<<<<
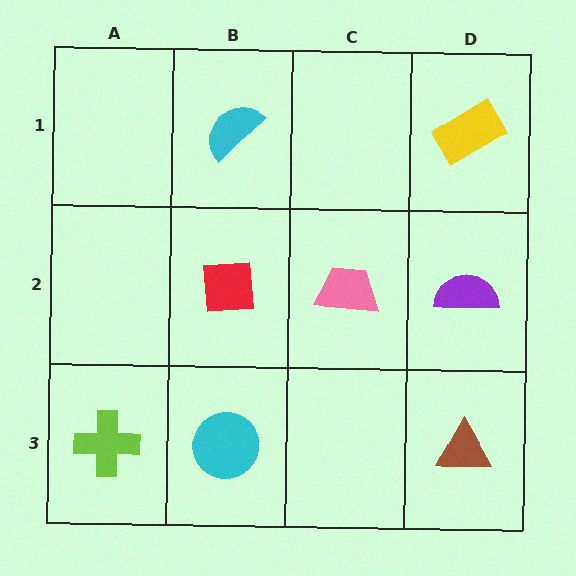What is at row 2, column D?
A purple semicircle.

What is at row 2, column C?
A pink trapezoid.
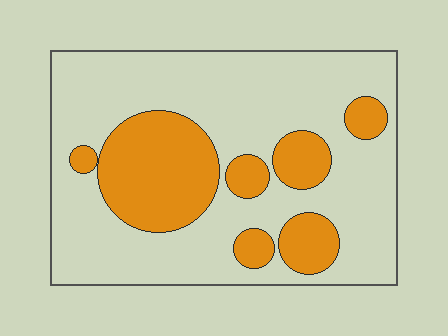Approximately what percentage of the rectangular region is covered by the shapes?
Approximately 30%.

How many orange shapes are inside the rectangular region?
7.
>>>>
▶ **Given exercise**:
Every line of text is to be repeated exactly; pictures are left out.

▶ **Response below**:
What is at row 2, column D?
A purple semicircle.

What is at row 2, column C?
A pink trapezoid.
Approximately what percentage of the rectangular region is covered by the shapes?
Approximately 30%.

How many orange shapes are inside the rectangular region?
7.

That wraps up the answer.